WHAT YOU SHOULD DO
Print out each record below, unaltered and complete, without its images.

DATA SHOWN

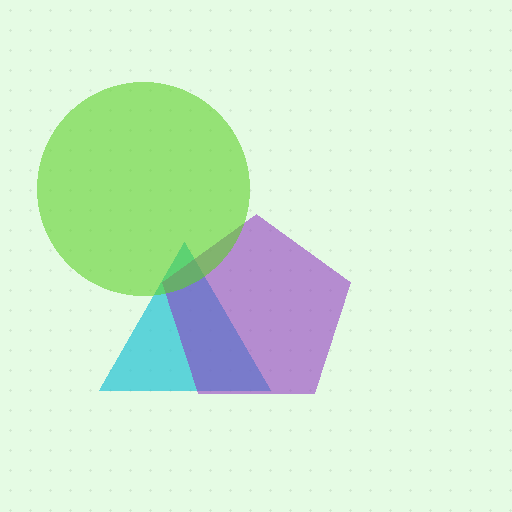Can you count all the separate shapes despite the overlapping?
Yes, there are 3 separate shapes.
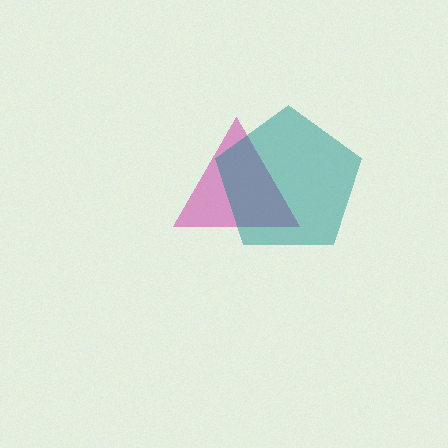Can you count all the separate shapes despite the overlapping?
Yes, there are 2 separate shapes.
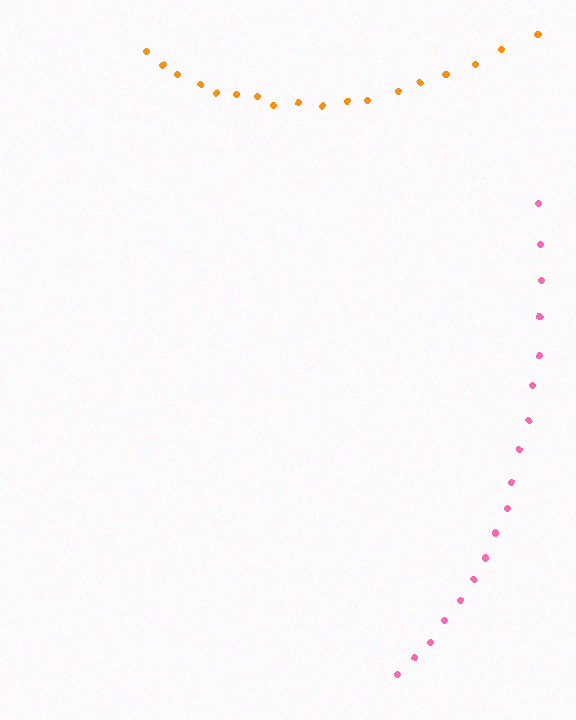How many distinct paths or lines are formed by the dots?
There are 2 distinct paths.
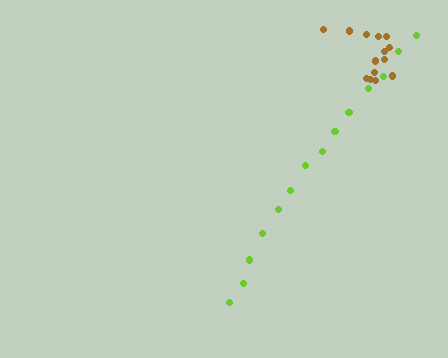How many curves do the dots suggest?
There are 2 distinct paths.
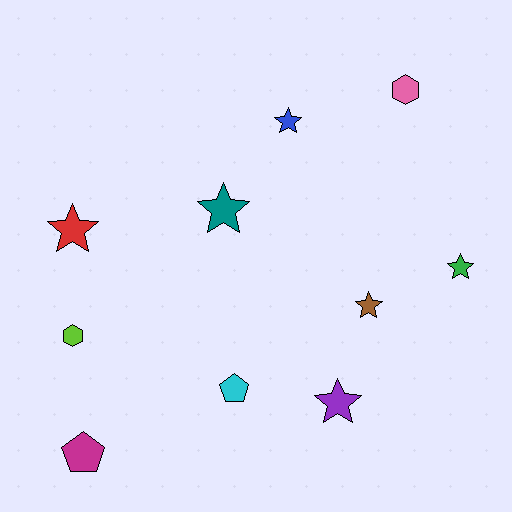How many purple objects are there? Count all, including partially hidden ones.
There is 1 purple object.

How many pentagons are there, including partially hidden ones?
There are 2 pentagons.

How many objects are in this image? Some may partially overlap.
There are 10 objects.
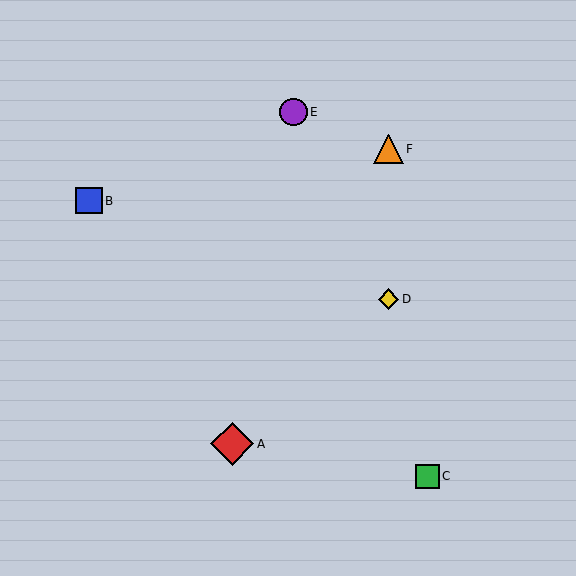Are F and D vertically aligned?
Yes, both are at x≈389.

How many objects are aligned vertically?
2 objects (D, F) are aligned vertically.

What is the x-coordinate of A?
Object A is at x≈232.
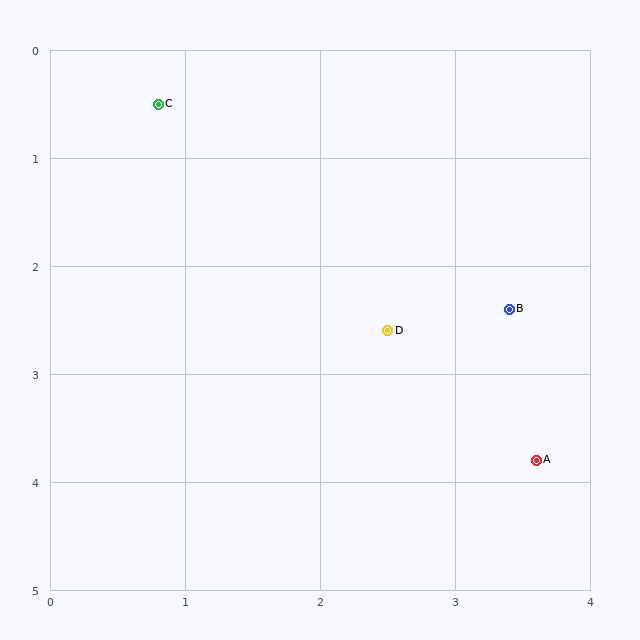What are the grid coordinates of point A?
Point A is at approximately (3.6, 3.8).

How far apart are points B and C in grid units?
Points B and C are about 3.2 grid units apart.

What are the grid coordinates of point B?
Point B is at approximately (3.4, 2.4).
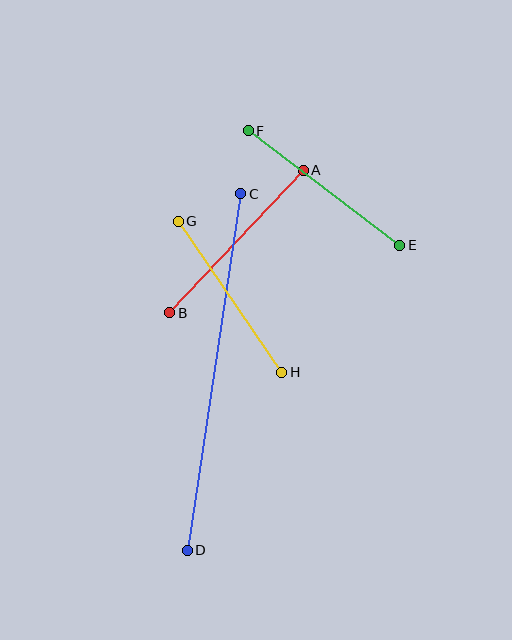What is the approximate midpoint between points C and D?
The midpoint is at approximately (214, 372) pixels.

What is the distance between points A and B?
The distance is approximately 195 pixels.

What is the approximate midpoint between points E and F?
The midpoint is at approximately (324, 188) pixels.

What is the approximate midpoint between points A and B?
The midpoint is at approximately (236, 241) pixels.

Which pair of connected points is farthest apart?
Points C and D are farthest apart.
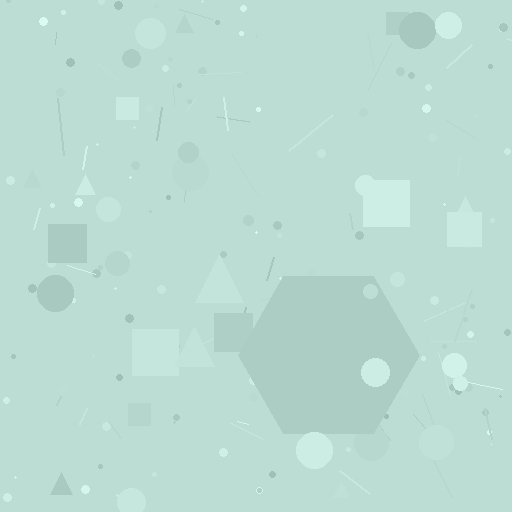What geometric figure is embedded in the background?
A hexagon is embedded in the background.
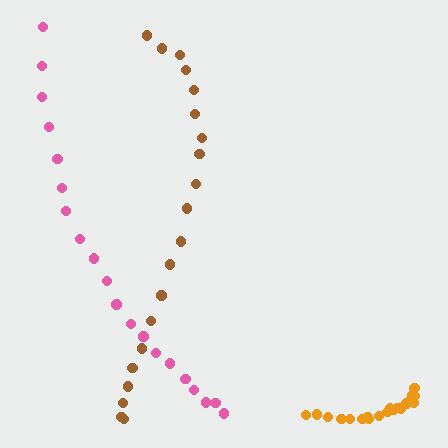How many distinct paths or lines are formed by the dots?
There are 3 distinct paths.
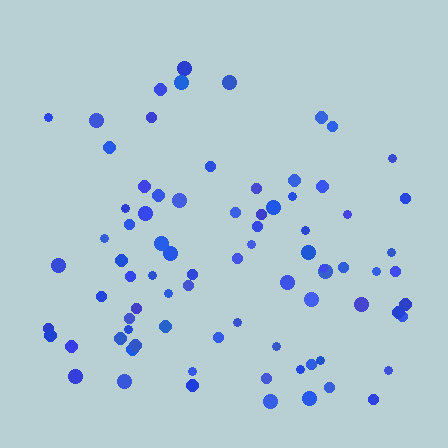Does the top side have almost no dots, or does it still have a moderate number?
Still a moderate number, just noticeably fewer than the bottom.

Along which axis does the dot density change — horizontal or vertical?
Vertical.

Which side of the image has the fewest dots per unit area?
The top.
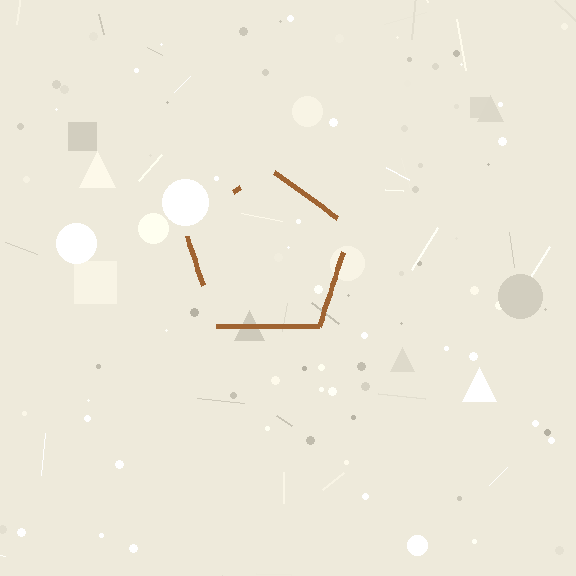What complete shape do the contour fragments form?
The contour fragments form a pentagon.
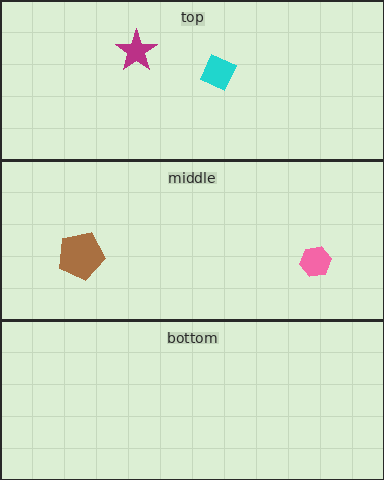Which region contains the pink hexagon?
The middle region.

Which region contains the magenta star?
The top region.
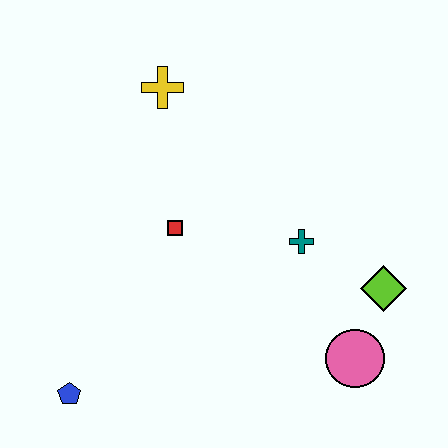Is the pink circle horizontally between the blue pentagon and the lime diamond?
Yes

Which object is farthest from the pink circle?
The yellow cross is farthest from the pink circle.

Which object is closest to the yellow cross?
The red square is closest to the yellow cross.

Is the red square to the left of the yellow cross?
No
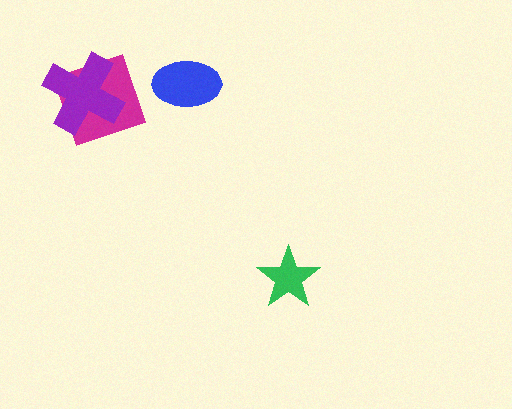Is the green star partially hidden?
No, no other shape covers it.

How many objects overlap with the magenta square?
1 object overlaps with the magenta square.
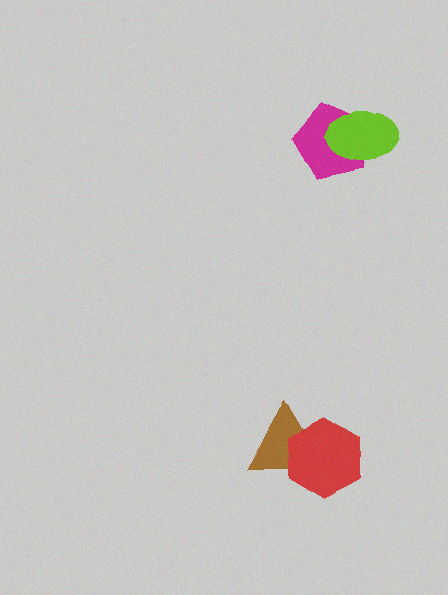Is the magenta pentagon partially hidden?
Yes, it is partially covered by another shape.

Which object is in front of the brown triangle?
The red hexagon is in front of the brown triangle.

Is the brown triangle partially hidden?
Yes, it is partially covered by another shape.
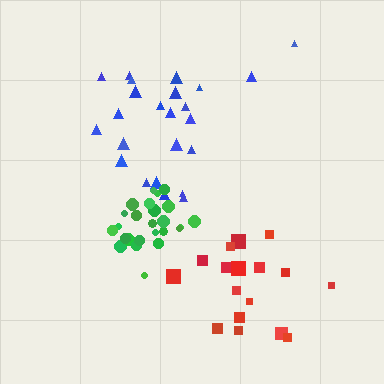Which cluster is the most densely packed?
Green.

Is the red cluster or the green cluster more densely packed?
Green.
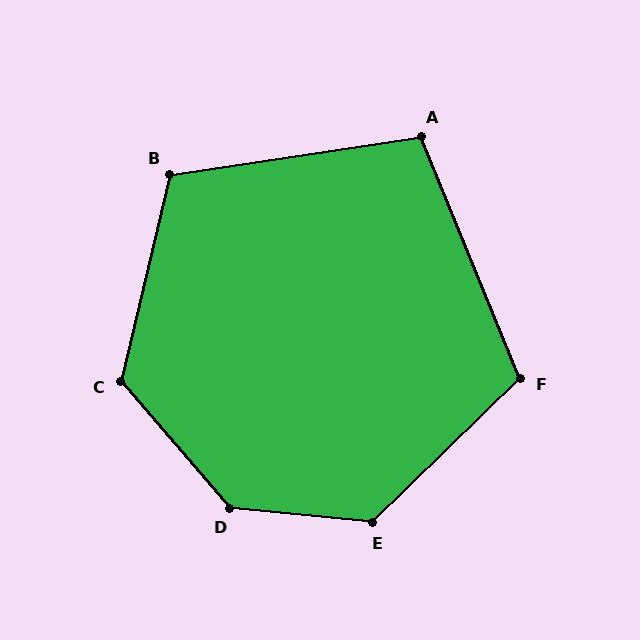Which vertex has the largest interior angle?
D, at approximately 136 degrees.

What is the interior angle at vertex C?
Approximately 126 degrees (obtuse).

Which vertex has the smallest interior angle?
A, at approximately 104 degrees.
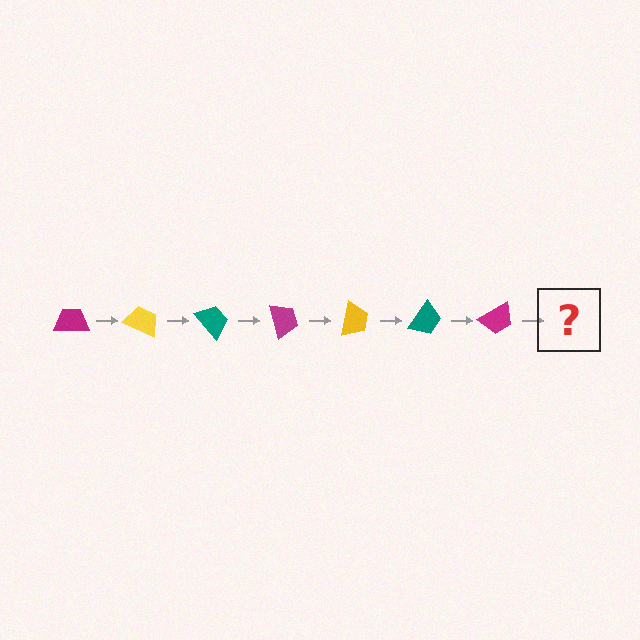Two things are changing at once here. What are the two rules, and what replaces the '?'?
The two rules are that it rotates 25 degrees clockwise each step and the color cycles through magenta, yellow, and teal. The '?' should be a yellow trapezoid, rotated 175 degrees clockwise from the start.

THE ANSWER
Can you count all the separate shapes despite the overlapping?
Yes, there are 3 separate shapes.
Can you count all the separate shapes despite the overlapping?
Yes, there are 2 separate shapes.
How many distinct paths or lines are formed by the dots?
There are 2 distinct paths.
How many curves do the dots suggest?
There are 2 distinct paths.
How many purple objects are there? Count all, including partially hidden ones.
There is 1 purple object.

How many pentagons are there, including partially hidden ones?
There are 2 pentagons.

How many objects are in this image? Some may partially overlap.
There are 10 objects.
Are F and D vertically aligned?
Yes, both are at x≈389.

How many objects are aligned vertically?
2 objects (D, F) are aligned vertically.

What is the x-coordinate of A?
Object A is at x≈232.
What are the grid coordinates of point A?
Point A is at approximately (3.6, 3.8).

How far apart are points B and C in grid units?
Points B and C are about 3.2 grid units apart.

What are the grid coordinates of point B?
Point B is at approximately (3.4, 2.4).
What is the approximate midpoint between points C and D?
The midpoint is at approximately (214, 372) pixels.

What is the distance between points A and B?
The distance is approximately 195 pixels.

What is the approximate midpoint between points E and F?
The midpoint is at approximately (324, 188) pixels.

What is the approximate midpoint between points A and B?
The midpoint is at approximately (236, 241) pixels.

Which pair of connected points is farthest apart?
Points C and D are farthest apart.
What geometric figure is embedded in the background?
A hexagon is embedded in the background.
How many distinct paths or lines are formed by the dots?
There are 3 distinct paths.
Does the top side have almost no dots, or does it still have a moderate number?
Still a moderate number, just noticeably fewer than the bottom.

Along which axis does the dot density change — horizontal or vertical?
Vertical.

Which side of the image has the fewest dots per unit area?
The top.
What complete shape do the contour fragments form?
The contour fragments form a pentagon.
Which region contains the pink hexagon?
The middle region.

Which region contains the magenta star?
The top region.
Is the pink circle horizontally between the blue pentagon and the lime diamond?
Yes

Which object is farthest from the pink circle?
The yellow cross is farthest from the pink circle.

Which object is closest to the yellow cross?
The red square is closest to the yellow cross.

Is the red square to the left of the yellow cross?
No
Is the green star partially hidden?
No, no other shape covers it.

How many objects overlap with the magenta square?
1 object overlaps with the magenta square.
Is the magenta pentagon partially hidden?
Yes, it is partially covered by another shape.

Which object is in front of the brown triangle?
The red hexagon is in front of the brown triangle.

Is the brown triangle partially hidden?
Yes, it is partially covered by another shape.
Which cluster is the most densely packed?
Green.

Is the red cluster or the green cluster more densely packed?
Green.
Which vertex has the largest interior angle?
D, at approximately 136 degrees.

What is the interior angle at vertex C?
Approximately 126 degrees (obtuse).

Which vertex has the smallest interior angle?
A, at approximately 104 degrees.
Two things are changing at once here. What are the two rules, and what replaces the '?'?
The two rules are that it rotates 25 degrees clockwise each step and the color cycles through magenta, yellow, and teal. The '?' should be a yellow trapezoid, rotated 175 degrees clockwise from the start.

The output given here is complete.